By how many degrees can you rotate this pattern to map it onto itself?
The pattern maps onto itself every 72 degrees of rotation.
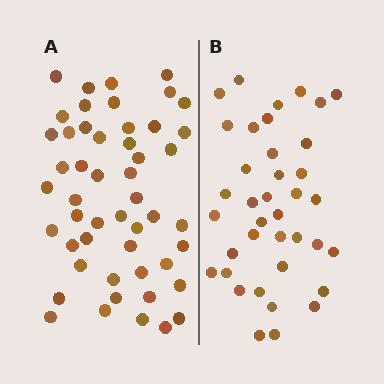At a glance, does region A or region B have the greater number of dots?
Region A (the left region) has more dots.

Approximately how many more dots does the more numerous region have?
Region A has roughly 12 or so more dots than region B.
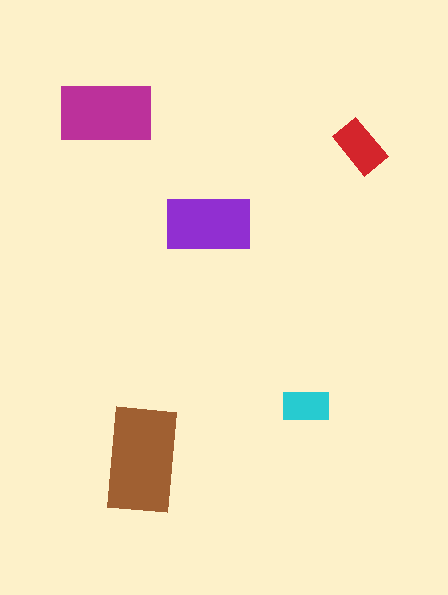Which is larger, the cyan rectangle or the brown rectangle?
The brown one.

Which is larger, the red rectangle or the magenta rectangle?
The magenta one.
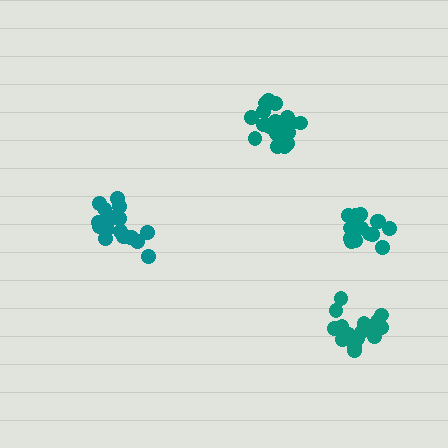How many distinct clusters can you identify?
There are 4 distinct clusters.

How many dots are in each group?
Group 1: 18 dots, Group 2: 15 dots, Group 3: 19 dots, Group 4: 19 dots (71 total).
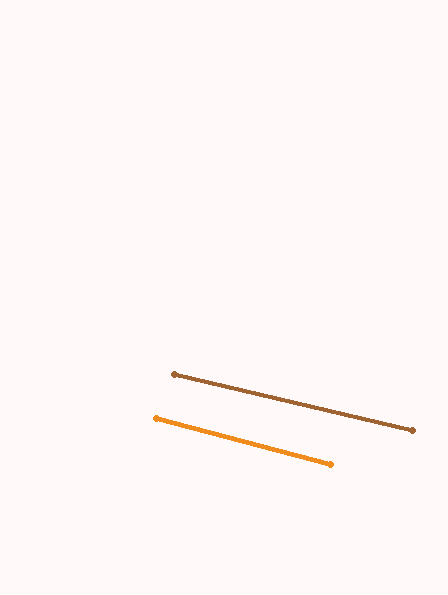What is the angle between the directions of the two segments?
Approximately 1 degree.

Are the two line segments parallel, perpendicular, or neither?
Parallel — their directions differ by only 1.5°.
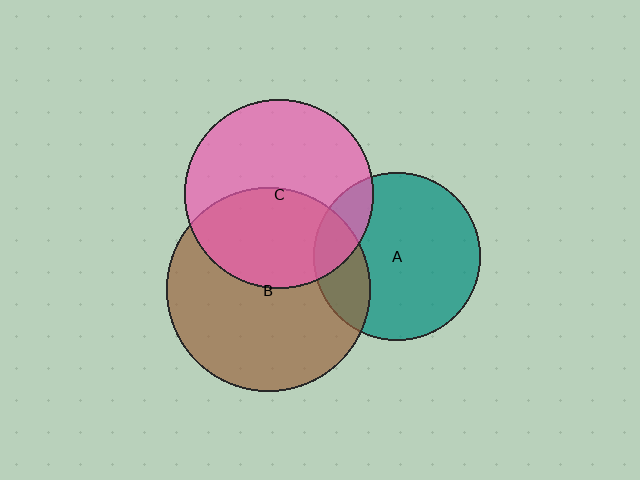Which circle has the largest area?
Circle B (brown).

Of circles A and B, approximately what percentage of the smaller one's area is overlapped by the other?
Approximately 20%.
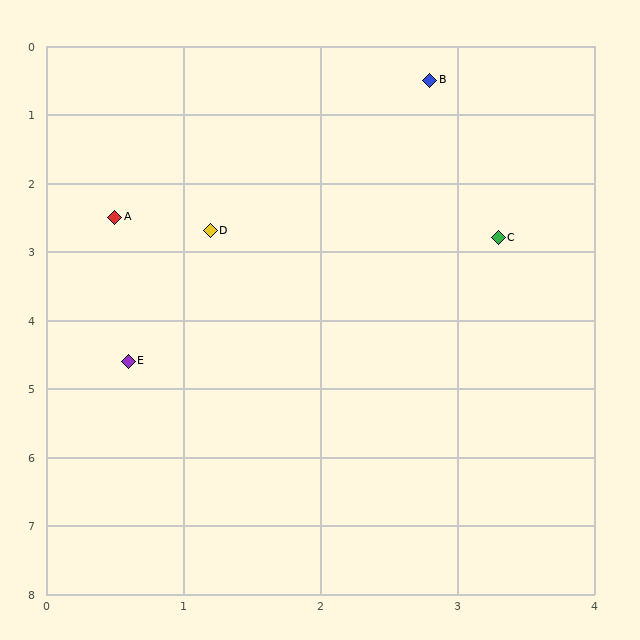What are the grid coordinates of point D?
Point D is at approximately (1.2, 2.7).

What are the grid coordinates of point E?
Point E is at approximately (0.6, 4.6).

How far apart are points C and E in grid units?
Points C and E are about 3.2 grid units apart.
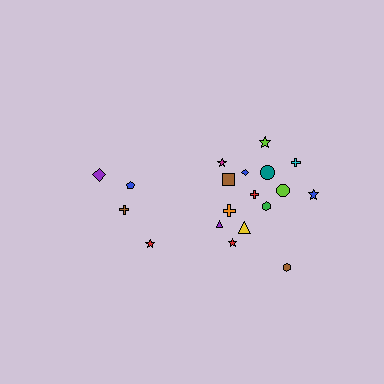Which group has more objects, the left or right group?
The right group.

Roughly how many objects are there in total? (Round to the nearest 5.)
Roughly 20 objects in total.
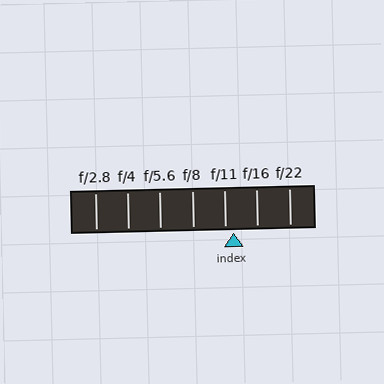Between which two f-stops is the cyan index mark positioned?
The index mark is between f/11 and f/16.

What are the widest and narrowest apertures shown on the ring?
The widest aperture shown is f/2.8 and the narrowest is f/22.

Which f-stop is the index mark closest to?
The index mark is closest to f/11.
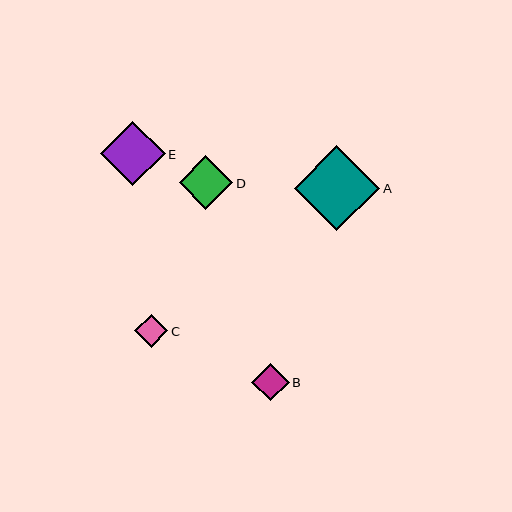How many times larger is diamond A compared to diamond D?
Diamond A is approximately 1.6 times the size of diamond D.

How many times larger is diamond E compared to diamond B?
Diamond E is approximately 1.7 times the size of diamond B.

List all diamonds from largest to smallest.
From largest to smallest: A, E, D, B, C.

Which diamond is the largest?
Diamond A is the largest with a size of approximately 85 pixels.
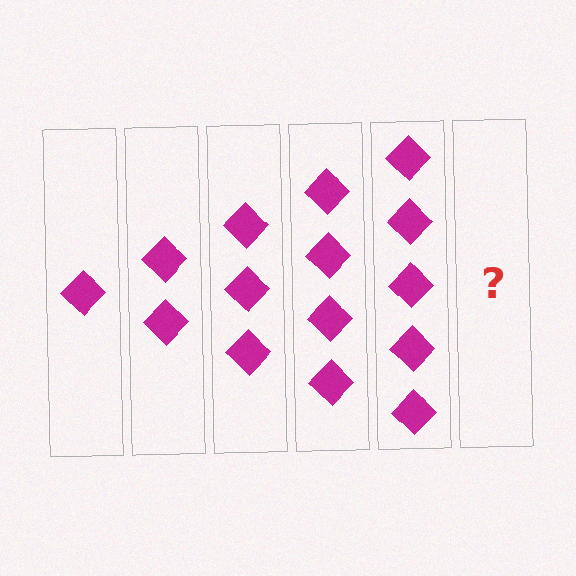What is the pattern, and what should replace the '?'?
The pattern is that each step adds one more diamond. The '?' should be 6 diamonds.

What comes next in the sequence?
The next element should be 6 diamonds.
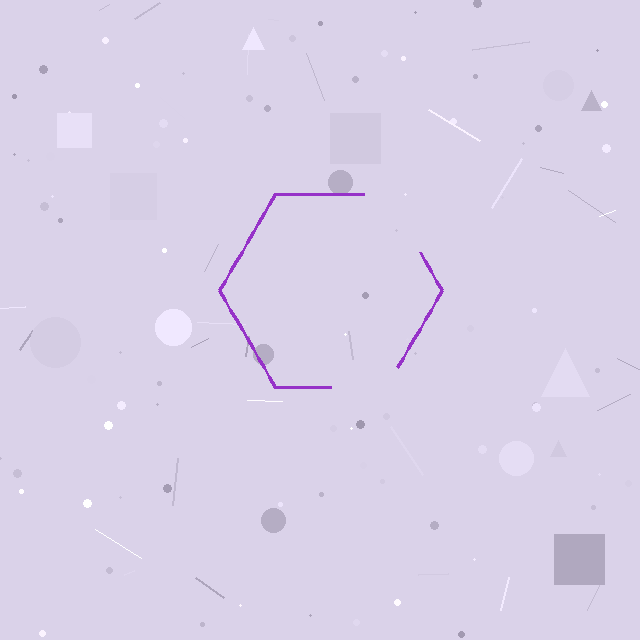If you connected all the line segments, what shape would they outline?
They would outline a hexagon.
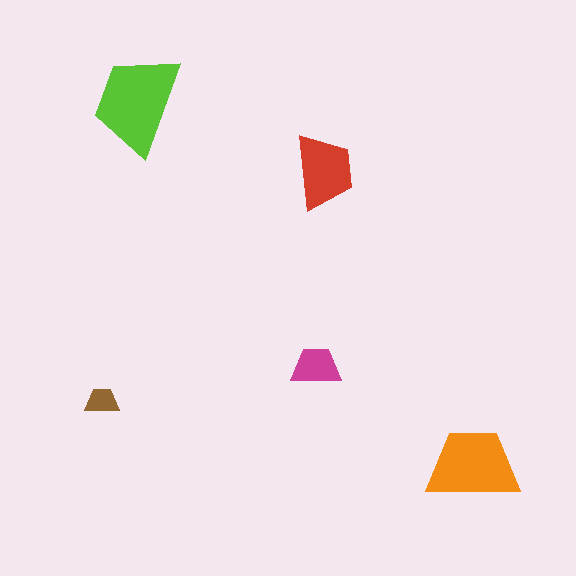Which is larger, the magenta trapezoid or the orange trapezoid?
The orange one.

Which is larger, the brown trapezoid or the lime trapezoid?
The lime one.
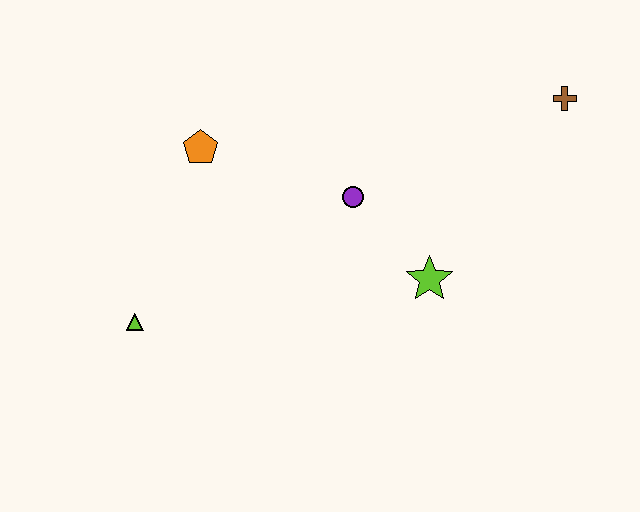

****************

▶ Problem details: Write out the data precisely as given, excluding the pictures.

▶ Worked solution:
By how many degrees can you rotate this pattern to map it onto itself?
The pattern maps onto itself every 72 degrees of rotation.
At a glance, does region A or region B have the greater number of dots?
Region A (the left region) has more dots.

Approximately how many more dots does the more numerous region have?
Region A has roughly 12 or so more dots than region B.
Which is larger, the cyan rectangle or the brown rectangle?
The brown one.

Which is larger, the red rectangle or the magenta rectangle?
The magenta one.
How many distinct clusters can you identify?
There are 4 distinct clusters.

How many dots are in each group?
Group 1: 18 dots, Group 2: 15 dots, Group 3: 19 dots, Group 4: 19 dots (71 total).
What is the angle between the directions of the two segments?
Approximately 1 degree.

Are the two line segments parallel, perpendicular, or neither?
Parallel — their directions differ by only 1.5°.
Which circle has the largest area?
Circle B (brown).

Of circles A and B, approximately what percentage of the smaller one's area is overlapped by the other?
Approximately 20%.
What are the grid coordinates of point D?
Point D is at approximately (1.2, 2.7).

What are the grid coordinates of point E?
Point E is at approximately (0.6, 4.6).

How far apart are points C and E in grid units?
Points C and E are about 3.2 grid units apart.
Which group has more objects, the left or right group?
The right group.

Roughly how many objects are there in total? (Round to the nearest 5.)
Roughly 20 objects in total.
Between which two f-stops is the cyan index mark positioned?
The index mark is between f/11 and f/16.

What are the widest and narrowest apertures shown on the ring?
The widest aperture shown is f/2.8 and the narrowest is f/22.

Which f-stop is the index mark closest to?
The index mark is closest to f/11.
How many times larger is diamond A compared to diamond D?
Diamond A is approximately 1.6 times the size of diamond D.

How many times larger is diamond E compared to diamond B?
Diamond E is approximately 1.7 times the size of diamond B.

List all diamonds from largest to smallest.
From largest to smallest: A, E, D, B, C.

Which diamond is the largest?
Diamond A is the largest with a size of approximately 85 pixels.
What is the pattern, and what should replace the '?'?
The pattern is that each step adds one more diamond. The '?' should be 6 diamonds.

What comes next in the sequence?
The next element should be 6 diamonds.
If you connected all the line segments, what shape would they outline?
They would outline a hexagon.
Which is larger, the magenta trapezoid or the orange trapezoid?
The orange one.

Which is larger, the brown trapezoid or the lime trapezoid?
The lime one.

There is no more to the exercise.